» **EXERCISE OBJECTIVE**: A faithful copy of every entry is the goal; keep the images out of it.

(Dataset items)
-=-=-

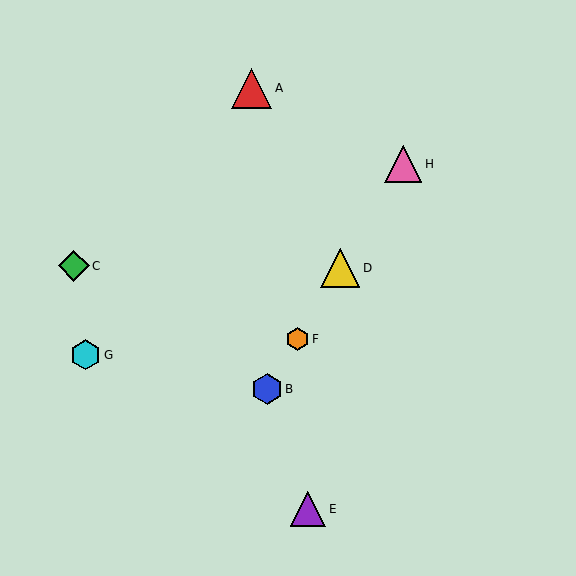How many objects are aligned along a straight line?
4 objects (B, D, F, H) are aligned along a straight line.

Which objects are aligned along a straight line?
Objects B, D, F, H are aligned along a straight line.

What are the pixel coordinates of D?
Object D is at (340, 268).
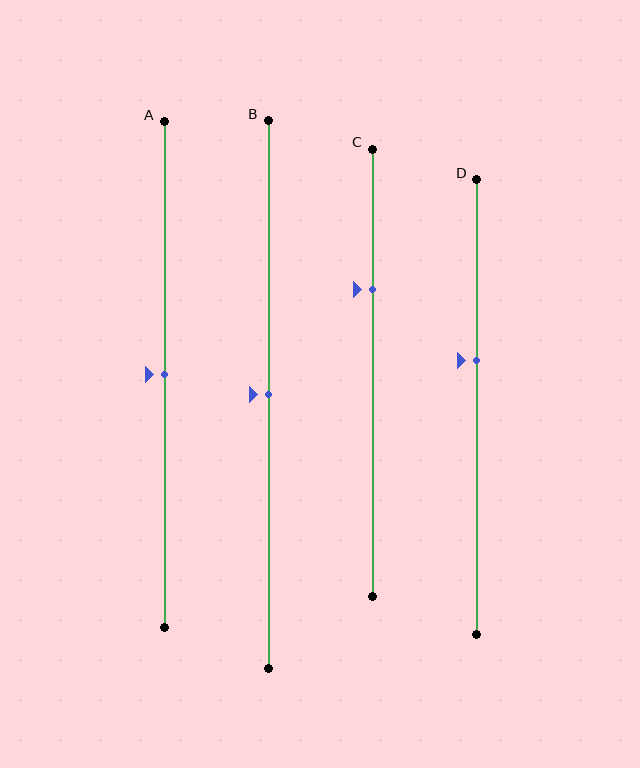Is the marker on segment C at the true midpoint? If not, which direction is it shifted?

-=-=-

» **WRITTEN ANSWER**:
How many objects are aligned along a straight line?
4 objects (B, D, F, H) are aligned along a straight line.

Which objects are aligned along a straight line?
Objects B, D, F, H are aligned along a straight line.

What are the pixel coordinates of D?
Object D is at (340, 268).
Is the marker on segment C at the true midpoint? If not, which direction is it shifted?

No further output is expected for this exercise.